Write out each line that follows exactly as it stands, without the pictures.

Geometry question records
━━━━━━━━━━
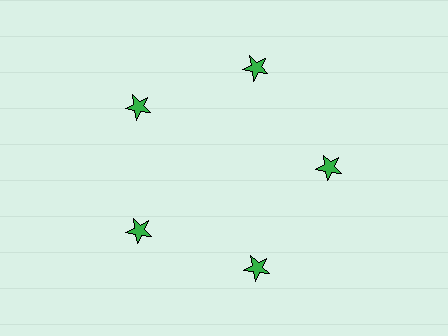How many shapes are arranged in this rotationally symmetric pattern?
There are 5 shapes, arranged in 5 groups of 1.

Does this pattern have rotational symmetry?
Yes, this pattern has 5-fold rotational symmetry. It looks the same after rotating 72 degrees around the center.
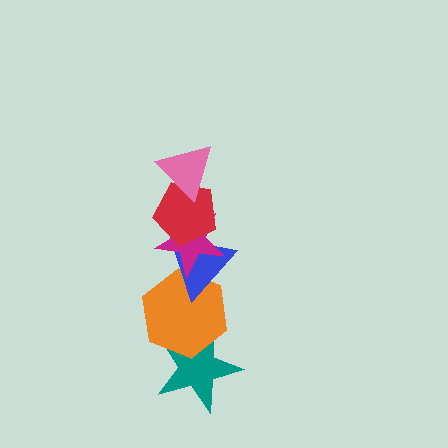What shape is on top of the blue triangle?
The magenta star is on top of the blue triangle.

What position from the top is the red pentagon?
The red pentagon is 2nd from the top.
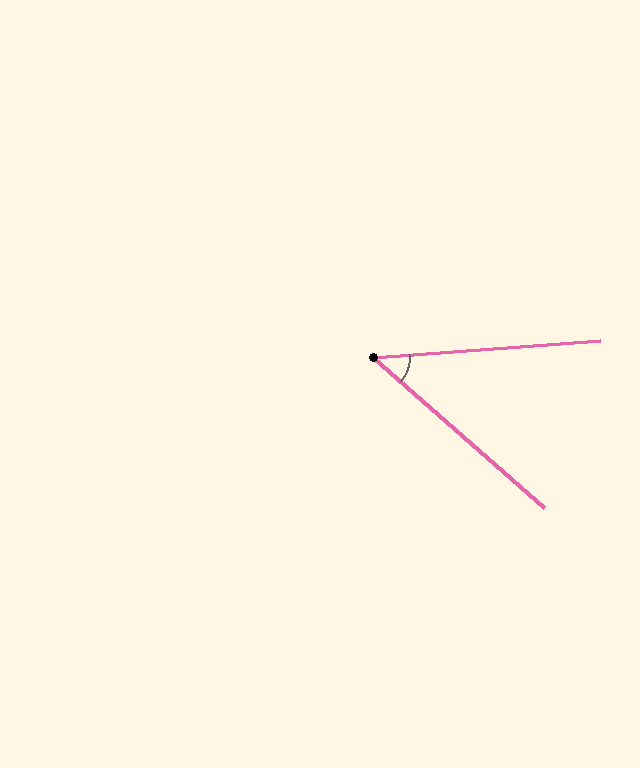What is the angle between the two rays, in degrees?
Approximately 46 degrees.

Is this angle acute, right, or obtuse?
It is acute.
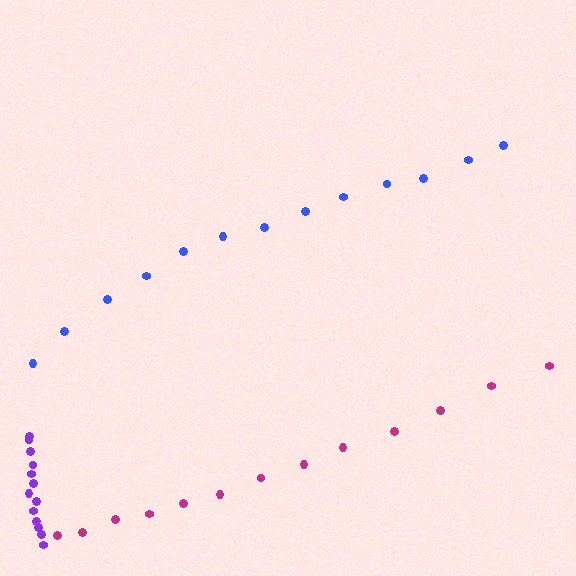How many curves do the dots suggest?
There are 3 distinct paths.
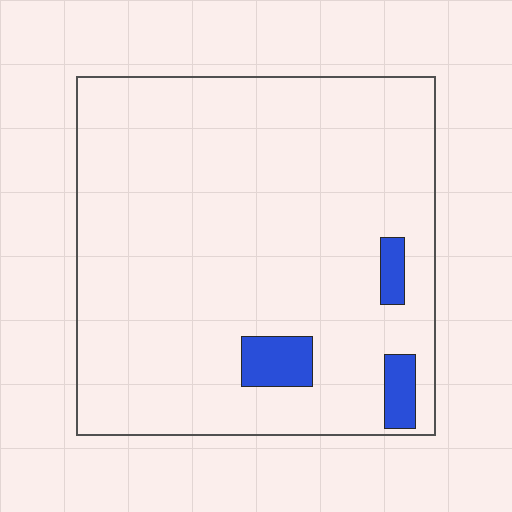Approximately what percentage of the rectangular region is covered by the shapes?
Approximately 5%.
━━━━━━━━━━
Response to this task
How many shapes are arranged in this rotationally symmetric pattern?
There are 5 shapes, arranged in 5 groups of 1.

Does this pattern have rotational symmetry?
Yes, this pattern has 5-fold rotational symmetry. It looks the same after rotating 72 degrees around the center.
What shape is on top of the blue triangle?
The magenta star is on top of the blue triangle.

What position from the top is the red pentagon?
The red pentagon is 2nd from the top.
What is the angle between the two rays, in degrees?
Approximately 46 degrees.

Is this angle acute, right, or obtuse?
It is acute.
How many curves do the dots suggest?
There are 3 distinct paths.
Approximately what percentage of the rectangular region is covered by the shapes?
Approximately 5%.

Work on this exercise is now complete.